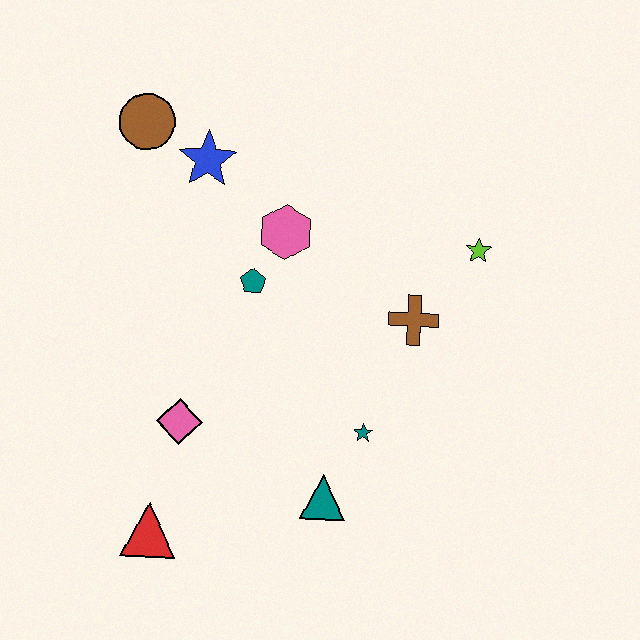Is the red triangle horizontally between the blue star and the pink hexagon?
No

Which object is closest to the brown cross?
The lime star is closest to the brown cross.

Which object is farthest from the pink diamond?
The lime star is farthest from the pink diamond.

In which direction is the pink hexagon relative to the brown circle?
The pink hexagon is to the right of the brown circle.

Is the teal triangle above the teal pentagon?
No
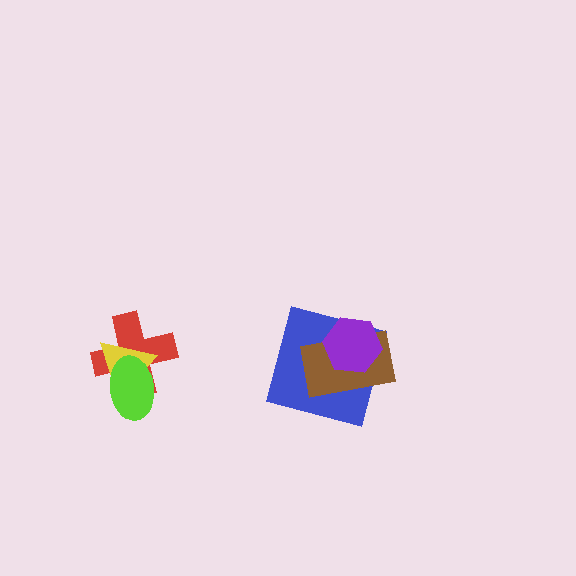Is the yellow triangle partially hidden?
Yes, it is partially covered by another shape.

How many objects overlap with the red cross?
2 objects overlap with the red cross.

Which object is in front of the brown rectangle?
The purple hexagon is in front of the brown rectangle.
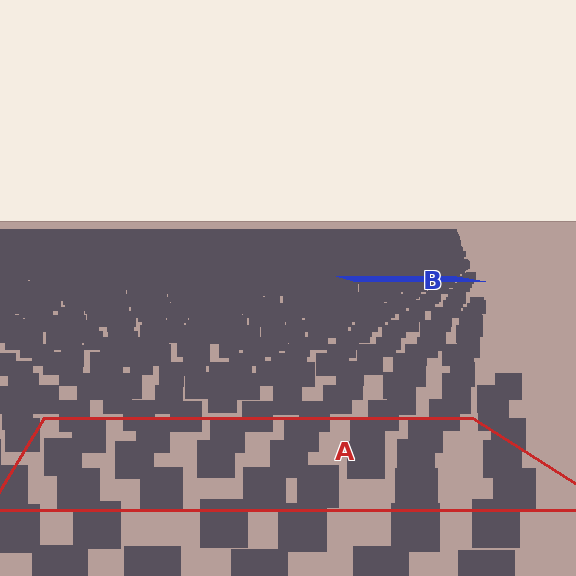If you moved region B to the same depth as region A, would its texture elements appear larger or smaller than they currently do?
They would appear larger. At a closer depth, the same texture elements are projected at a bigger on-screen size.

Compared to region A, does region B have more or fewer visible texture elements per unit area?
Region B has more texture elements per unit area — they are packed more densely because it is farther away.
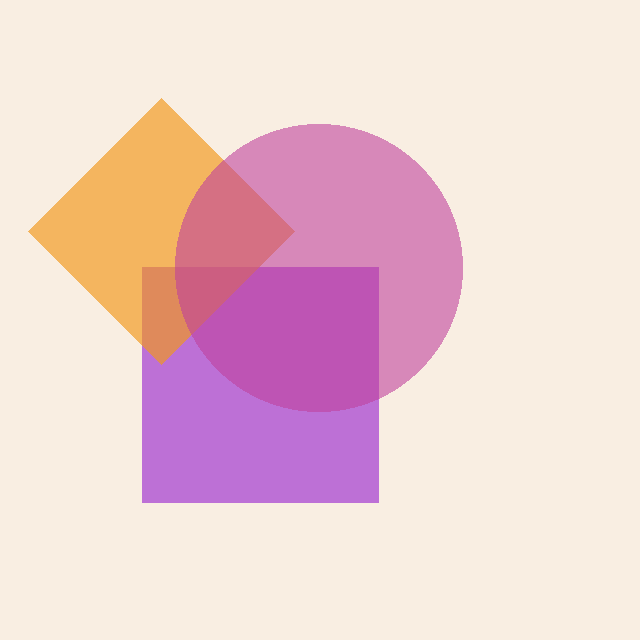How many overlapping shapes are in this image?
There are 3 overlapping shapes in the image.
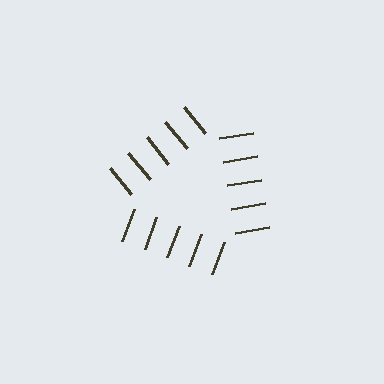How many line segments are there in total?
15 — 5 along each of the 3 edges.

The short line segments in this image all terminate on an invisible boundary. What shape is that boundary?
An illusory triangle — the line segments terminate on its edges but no continuous stroke is drawn.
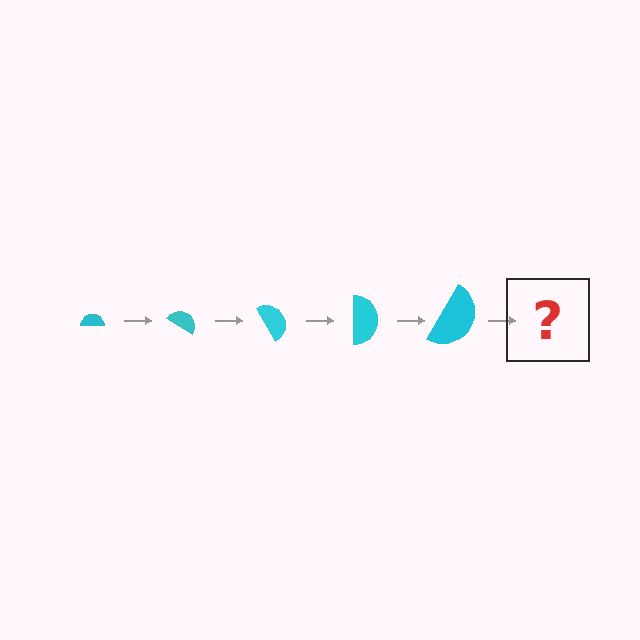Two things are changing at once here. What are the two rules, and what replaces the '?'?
The two rules are that the semicircle grows larger each step and it rotates 30 degrees clockwise each step. The '?' should be a semicircle, larger than the previous one and rotated 150 degrees clockwise from the start.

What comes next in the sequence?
The next element should be a semicircle, larger than the previous one and rotated 150 degrees clockwise from the start.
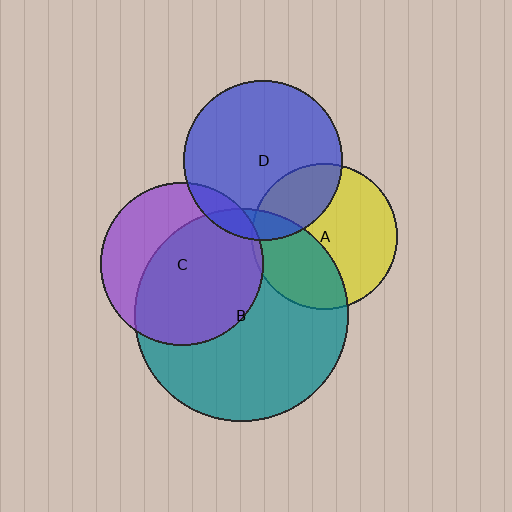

+++

WHAT THE TASK ASKS: The lines to copy run from the line containing "How many objects overlap with the red cross?" through the end of the data above; copy exactly those, minus the pictures.

SOLUTION TO THIS EXERCISE:
How many objects overlap with the red cross?
2 objects overlap with the red cross.

Which object is in front of the brown rectangle?
The purple hexagon is in front of the brown rectangle.
If you moved region B to the same depth as region A, would its texture elements appear larger or smaller than they currently do?
They would appear larger. At a closer depth, the same texture elements are projected at a bigger on-screen size.

Compared to region A, does region B have more or fewer visible texture elements per unit area?
Region B has more texture elements per unit area — they are packed more densely because it is farther away.
How many overlapping shapes are in this image?
There are 3 overlapping shapes in the image.
How many line segments are there in total?
15 — 5 along each of the 3 edges.

The short line segments in this image all terminate on an invisible boundary. What shape is that boundary?
An illusory triangle — the line segments terminate on its edges but no continuous stroke is drawn.
Two things are changing at once here. What are the two rules, and what replaces the '?'?
The two rules are that the semicircle grows larger each step and it rotates 30 degrees clockwise each step. The '?' should be a semicircle, larger than the previous one and rotated 150 degrees clockwise from the start.

What comes next in the sequence?
The next element should be a semicircle, larger than the previous one and rotated 150 degrees clockwise from the start.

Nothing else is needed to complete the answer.